(Stored data)
-=-=-=-=-

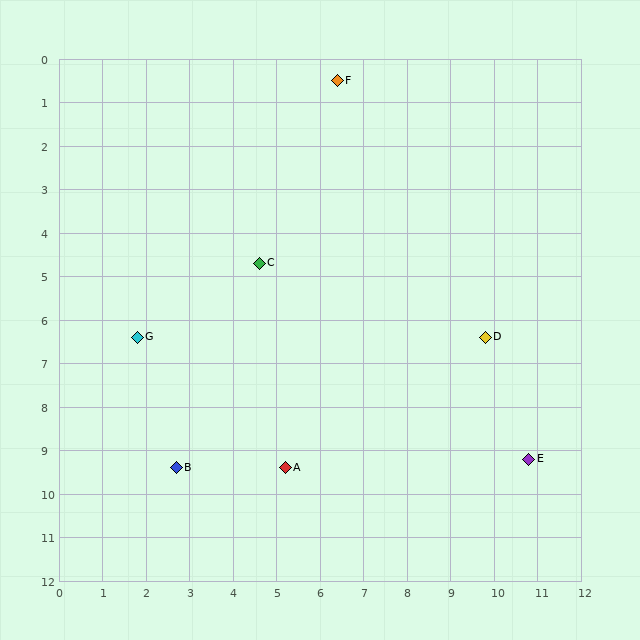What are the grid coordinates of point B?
Point B is at approximately (2.7, 9.4).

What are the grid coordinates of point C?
Point C is at approximately (4.6, 4.7).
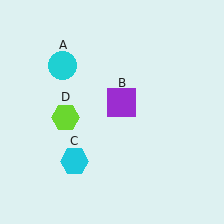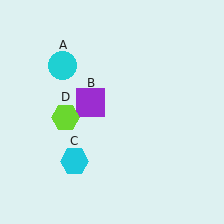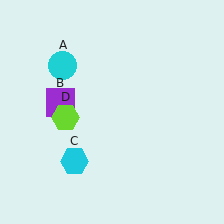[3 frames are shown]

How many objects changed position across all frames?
1 object changed position: purple square (object B).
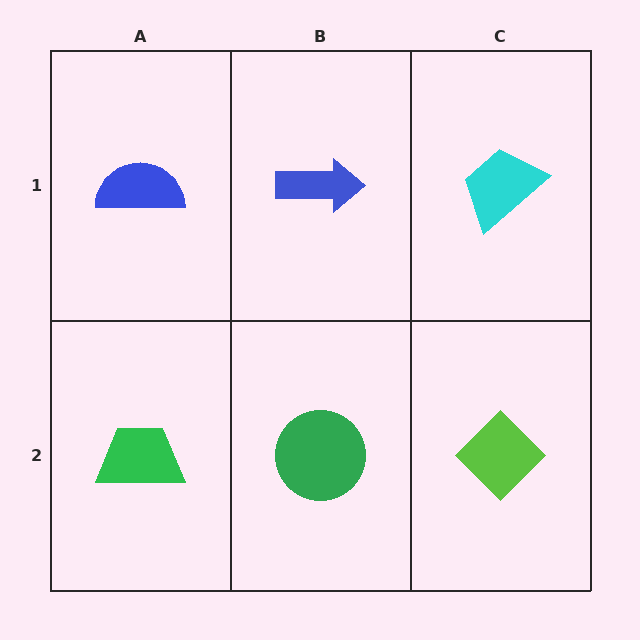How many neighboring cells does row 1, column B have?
3.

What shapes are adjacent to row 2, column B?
A blue arrow (row 1, column B), a green trapezoid (row 2, column A), a lime diamond (row 2, column C).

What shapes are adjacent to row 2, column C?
A cyan trapezoid (row 1, column C), a green circle (row 2, column B).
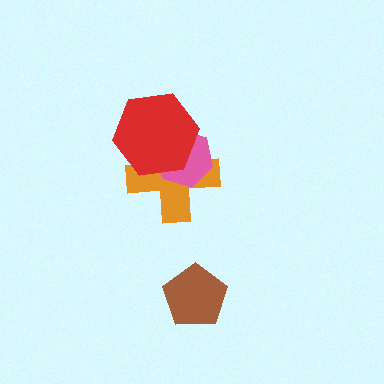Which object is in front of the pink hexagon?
The red hexagon is in front of the pink hexagon.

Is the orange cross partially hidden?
Yes, it is partially covered by another shape.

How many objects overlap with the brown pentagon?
0 objects overlap with the brown pentagon.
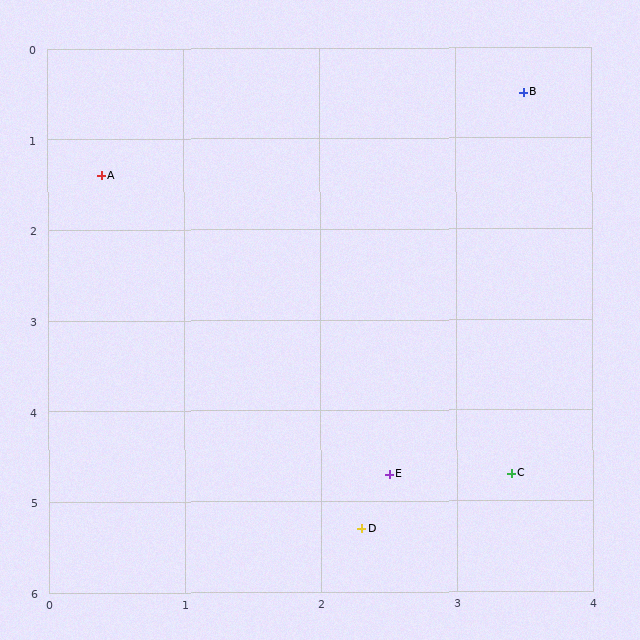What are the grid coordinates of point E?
Point E is at approximately (2.5, 4.7).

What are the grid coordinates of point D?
Point D is at approximately (2.3, 5.3).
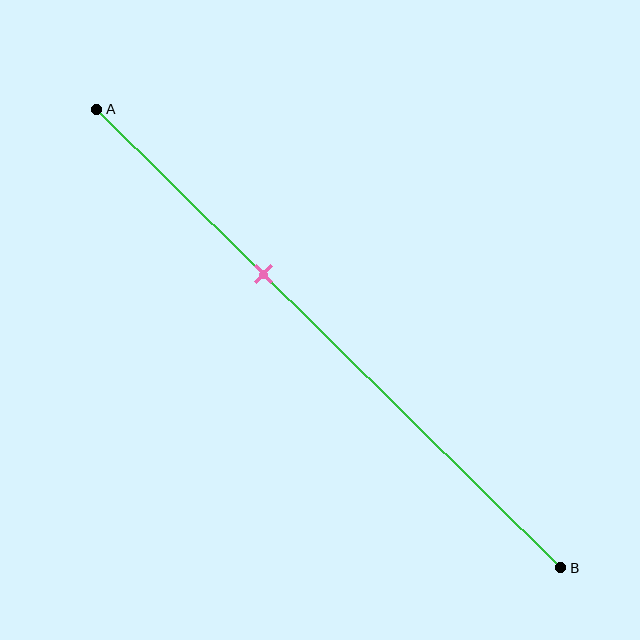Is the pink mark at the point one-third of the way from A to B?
Yes, the mark is approximately at the one-third point.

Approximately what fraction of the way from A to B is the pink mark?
The pink mark is approximately 35% of the way from A to B.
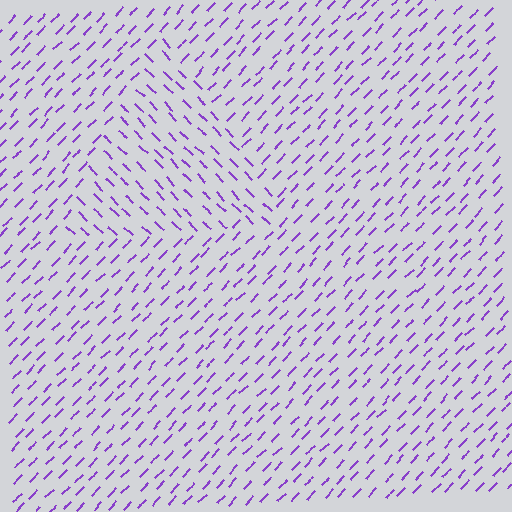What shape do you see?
I see a triangle.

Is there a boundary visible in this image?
Yes, there is a texture boundary formed by a change in line orientation.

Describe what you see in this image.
The image is filled with small purple line segments. A triangle region in the image has lines oriented differently from the surrounding lines, creating a visible texture boundary.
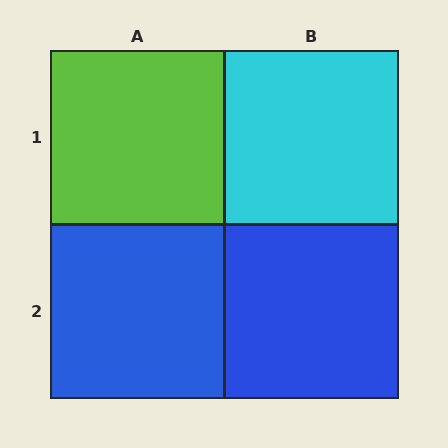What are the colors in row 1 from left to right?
Lime, cyan.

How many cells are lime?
1 cell is lime.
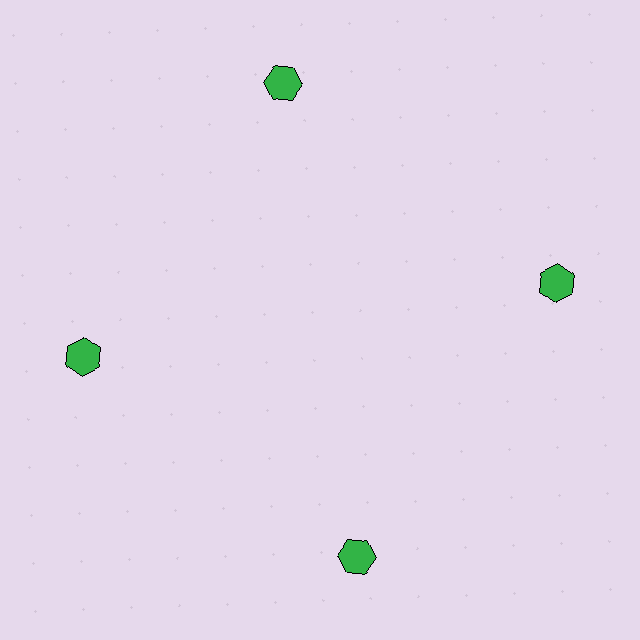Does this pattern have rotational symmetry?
Yes, this pattern has 4-fold rotational symmetry. It looks the same after rotating 90 degrees around the center.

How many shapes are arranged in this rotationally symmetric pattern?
There are 4 shapes, arranged in 4 groups of 1.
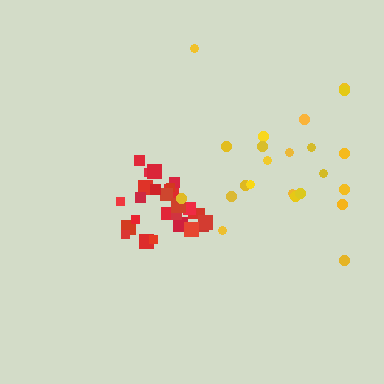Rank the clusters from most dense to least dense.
red, yellow.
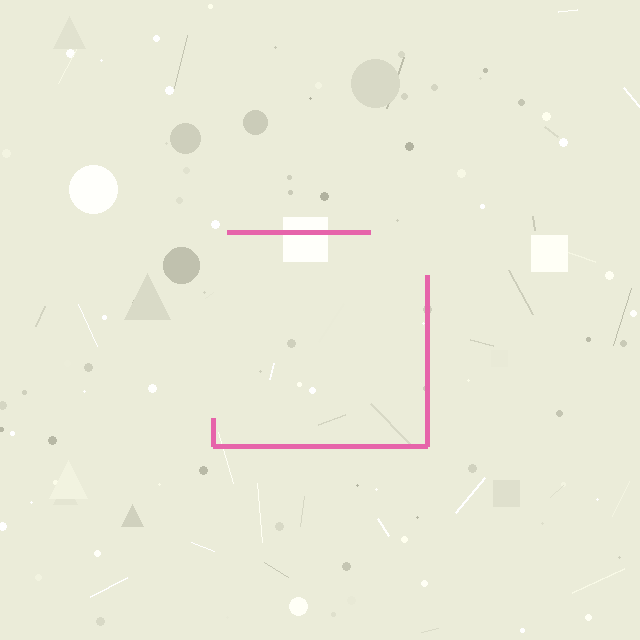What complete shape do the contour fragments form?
The contour fragments form a square.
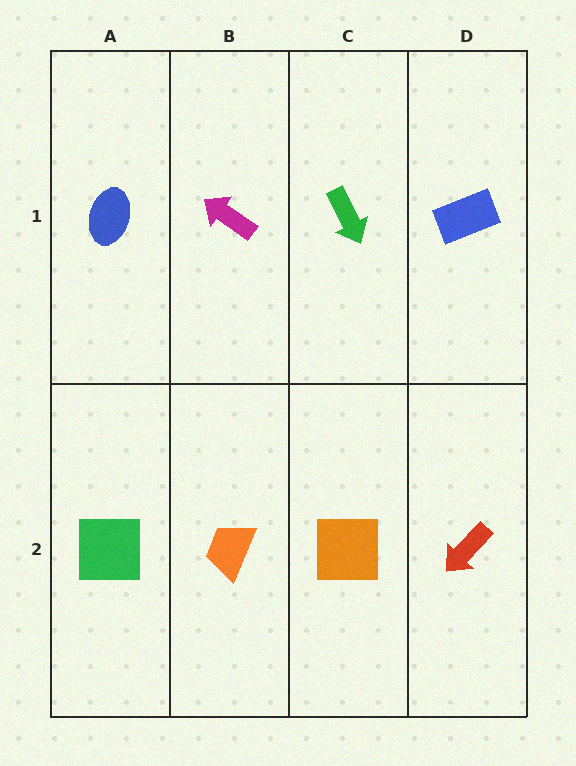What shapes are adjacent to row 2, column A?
A blue ellipse (row 1, column A), an orange trapezoid (row 2, column B).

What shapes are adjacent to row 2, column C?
A green arrow (row 1, column C), an orange trapezoid (row 2, column B), a red arrow (row 2, column D).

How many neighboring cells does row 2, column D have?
2.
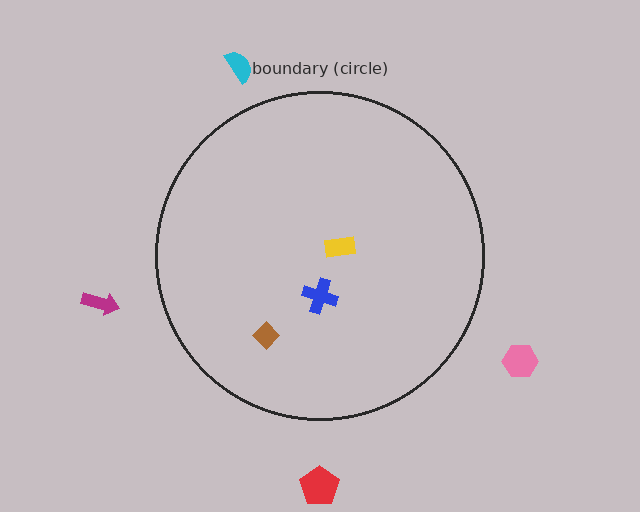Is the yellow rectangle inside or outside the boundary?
Inside.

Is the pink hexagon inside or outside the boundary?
Outside.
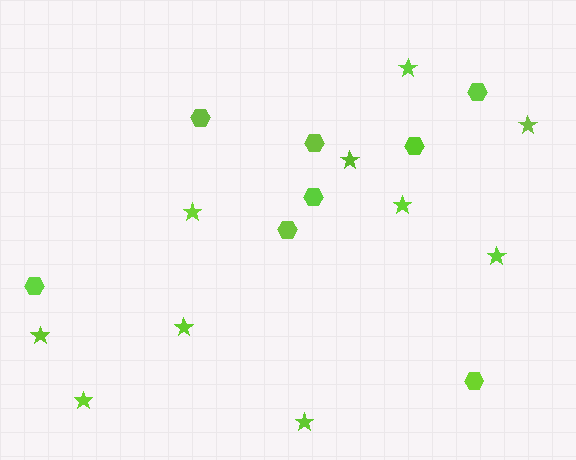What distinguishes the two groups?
There are 2 groups: one group of stars (10) and one group of hexagons (8).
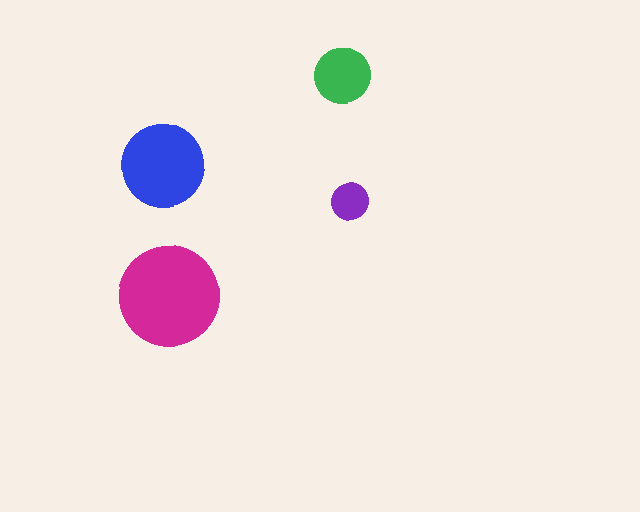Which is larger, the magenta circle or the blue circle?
The magenta one.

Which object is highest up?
The green circle is topmost.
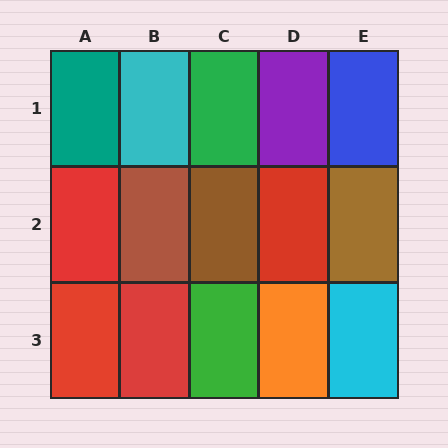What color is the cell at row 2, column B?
Brown.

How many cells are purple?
1 cell is purple.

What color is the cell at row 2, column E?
Brown.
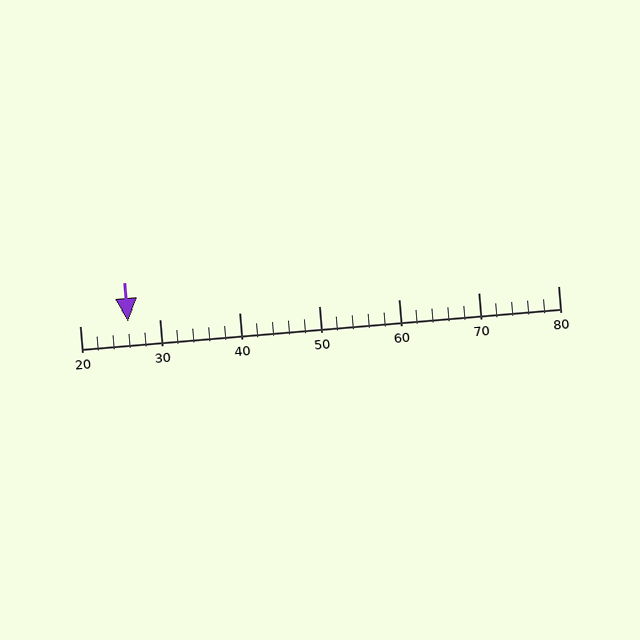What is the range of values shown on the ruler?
The ruler shows values from 20 to 80.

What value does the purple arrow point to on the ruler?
The purple arrow points to approximately 26.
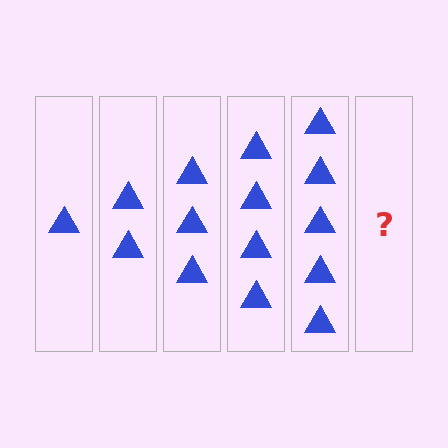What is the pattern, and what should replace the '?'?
The pattern is that each step adds one more triangle. The '?' should be 6 triangles.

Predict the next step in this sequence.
The next step is 6 triangles.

-=-=-=-=-

Your answer must be an exact copy of every entry, with the pictures left out.

Response area »
What are the grid coordinates of point B?
Point B is at approximately (2.7, 9.4).

What are the grid coordinates of point C?
Point C is at approximately (4.6, 4.7).
[3 frames are shown]

How many objects changed position across all frames?
1 object changed position: purple square (object B).
How many neighboring cells does row 1, column B have?
3.

What shapes are adjacent to row 2, column B?
A blue arrow (row 1, column B), a green trapezoid (row 2, column A), a lime diamond (row 2, column C).

What shapes are adjacent to row 2, column C?
A cyan trapezoid (row 1, column C), a green circle (row 2, column B).
Which object is in front of the pink hexagon?
The red hexagon is in front of the pink hexagon.

Is the orange cross partially hidden?
Yes, it is partially covered by another shape.

How many objects overlap with the brown pentagon?
0 objects overlap with the brown pentagon.
What are the grid coordinates of point E?
Point E is at approximately (2.5, 4.7).

What are the grid coordinates of point D?
Point D is at approximately (2.3, 5.3).
Is the pink mark at the point one-third of the way from A to B?
Yes, the mark is approximately at the one-third point.

Approximately what fraction of the way from A to B is the pink mark?
The pink mark is approximately 35% of the way from A to B.
What shape do you see?
I see a triangle.

Is there a boundary visible in this image?
Yes, there is a texture boundary formed by a change in line orientation.

Describe what you see in this image.
The image is filled with small purple line segments. A triangle region in the image has lines oriented differently from the surrounding lines, creating a visible texture boundary.
What are the colors in row 1 from left to right?
Lime, cyan.

How many cells are lime?
1 cell is lime.
Does this pattern have rotational symmetry?
Yes, this pattern has 4-fold rotational symmetry. It looks the same after rotating 90 degrees around the center.

How many shapes are arranged in this rotationally symmetric pattern?
There are 4 shapes, arranged in 4 groups of 1.
Rank the clusters from most dense to least dense.
red, yellow.
What complete shape do the contour fragments form?
The contour fragments form a square.
What shapes are adjacent to row 2, column A?
A blue ellipse (row 1, column A), an orange trapezoid (row 2, column B).

What shapes are adjacent to row 2, column C?
A green arrow (row 1, column C), an orange trapezoid (row 2, column B), a red arrow (row 2, column D).

How many neighboring cells does row 2, column D have?
2.
Is the yellow rectangle inside or outside the boundary?
Inside.

Is the pink hexagon inside or outside the boundary?
Outside.
What distinguishes the two groups?
There are 2 groups: one group of stars (10) and one group of hexagons (8).
Which is larger, the magenta circle or the blue circle?
The magenta one.

Which object is highest up?
The green circle is topmost.
What color is the cell at row 2, column B?
Brown.

How many cells are purple?
1 cell is purple.

What color is the cell at row 2, column E?
Brown.
What is the range of values shown on the ruler?
The ruler shows values from 20 to 80.

What value does the purple arrow point to on the ruler?
The purple arrow points to approximately 26.
What is the pattern, and what should replace the '?'?
The pattern is that each step adds one more triangle. The '?' should be 6 triangles.

Predict the next step in this sequence.
The next step is 6 triangles.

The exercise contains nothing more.